§ **Task prompt**:
Pictures don't belong in the copy. Set down the lines from the one containing "Is the magenta" through the last line, exactly as they are.

++++++

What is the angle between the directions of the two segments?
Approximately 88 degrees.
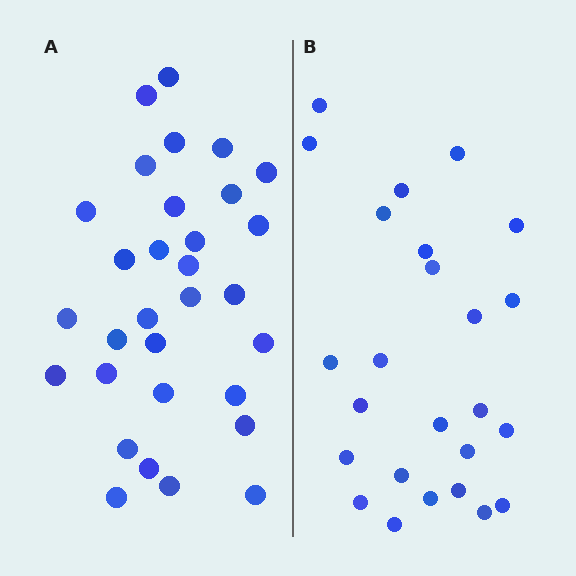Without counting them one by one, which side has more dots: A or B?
Region A (the left region) has more dots.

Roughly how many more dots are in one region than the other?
Region A has about 6 more dots than region B.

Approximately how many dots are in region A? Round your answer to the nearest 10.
About 30 dots. (The exact count is 31, which rounds to 30.)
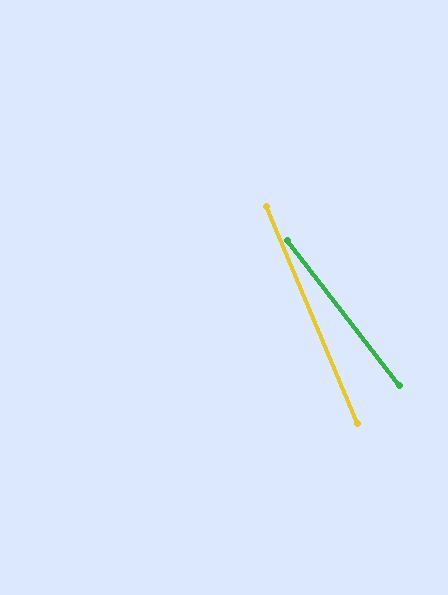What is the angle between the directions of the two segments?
Approximately 15 degrees.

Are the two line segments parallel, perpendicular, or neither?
Neither parallel nor perpendicular — they differ by about 15°.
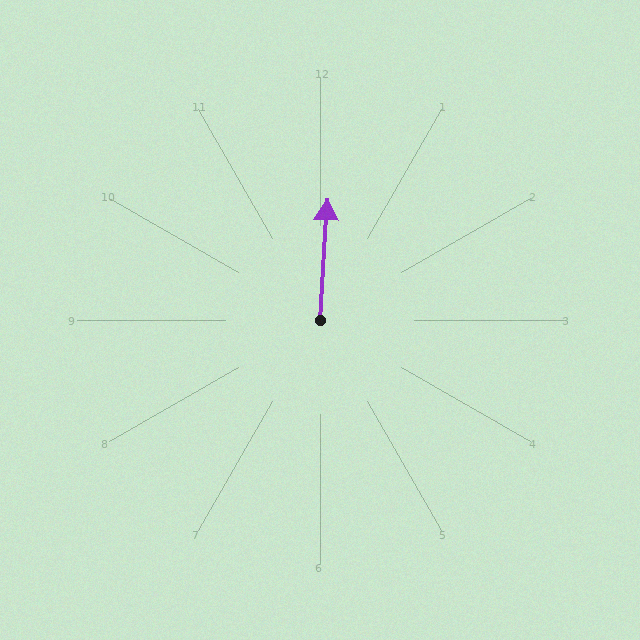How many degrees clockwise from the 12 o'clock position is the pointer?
Approximately 3 degrees.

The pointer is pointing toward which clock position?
Roughly 12 o'clock.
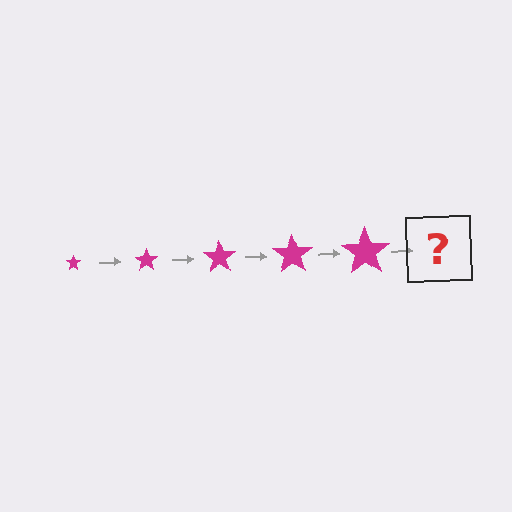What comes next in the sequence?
The next element should be a magenta star, larger than the previous one.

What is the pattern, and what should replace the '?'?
The pattern is that the star gets progressively larger each step. The '?' should be a magenta star, larger than the previous one.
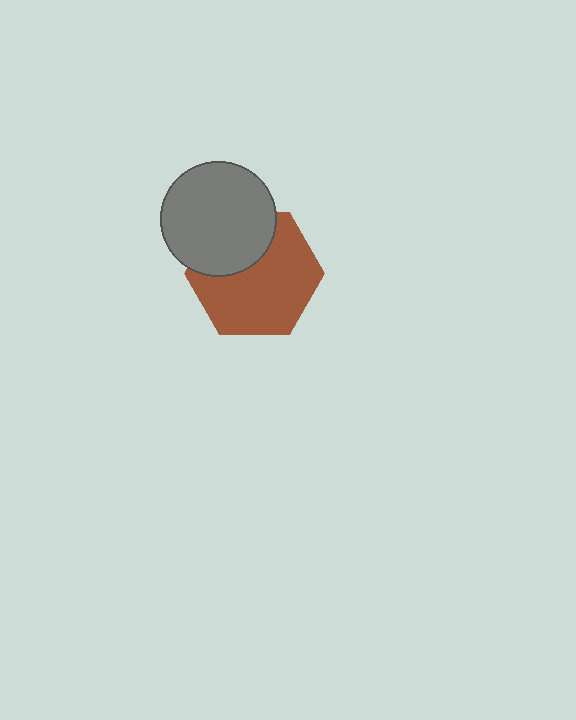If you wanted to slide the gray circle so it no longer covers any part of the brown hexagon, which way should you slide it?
Slide it up — that is the most direct way to separate the two shapes.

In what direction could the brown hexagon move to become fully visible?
The brown hexagon could move down. That would shift it out from behind the gray circle entirely.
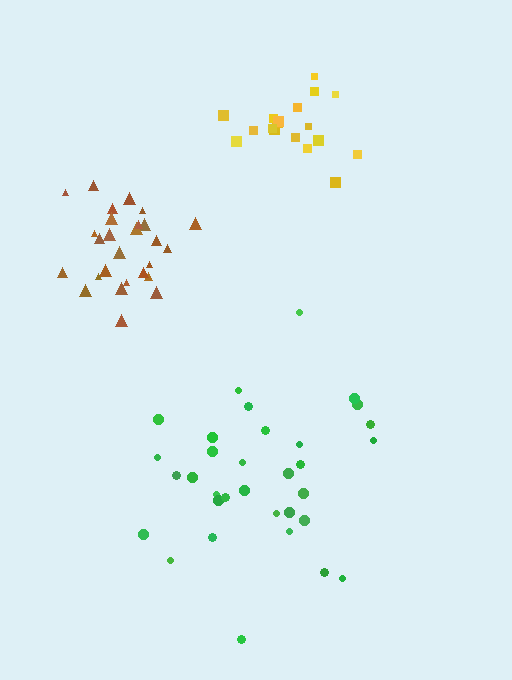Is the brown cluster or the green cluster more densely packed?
Brown.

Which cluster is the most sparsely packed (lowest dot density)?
Green.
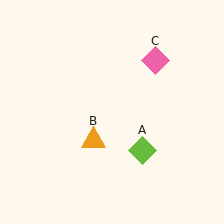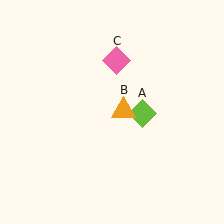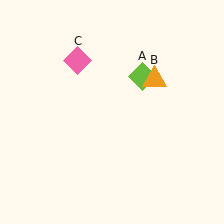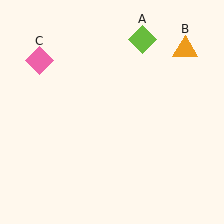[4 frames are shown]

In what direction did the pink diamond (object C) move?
The pink diamond (object C) moved left.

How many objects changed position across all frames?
3 objects changed position: lime diamond (object A), orange triangle (object B), pink diamond (object C).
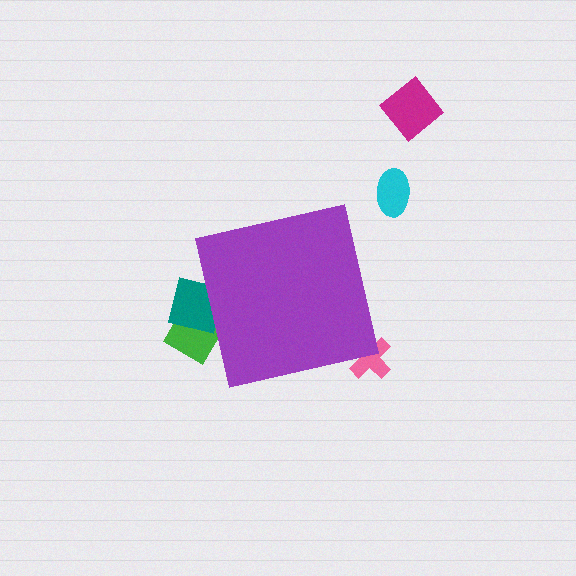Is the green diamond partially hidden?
Yes, the green diamond is partially hidden behind the purple square.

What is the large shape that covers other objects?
A purple square.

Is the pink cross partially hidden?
Yes, the pink cross is partially hidden behind the purple square.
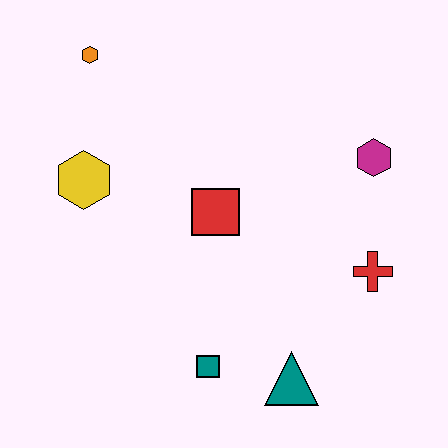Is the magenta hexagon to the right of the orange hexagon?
Yes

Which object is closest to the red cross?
The magenta hexagon is closest to the red cross.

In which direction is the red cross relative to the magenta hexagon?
The red cross is below the magenta hexagon.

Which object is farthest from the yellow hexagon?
The red cross is farthest from the yellow hexagon.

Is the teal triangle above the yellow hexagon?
No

++++++

§ **Exercise solution**:
Is the magenta hexagon to the right of the orange hexagon?
Yes

Which object is closest to the red cross?
The magenta hexagon is closest to the red cross.

In which direction is the red cross relative to the magenta hexagon?
The red cross is below the magenta hexagon.

Which object is farthest from the yellow hexagon?
The red cross is farthest from the yellow hexagon.

Is the teal triangle above the yellow hexagon?
No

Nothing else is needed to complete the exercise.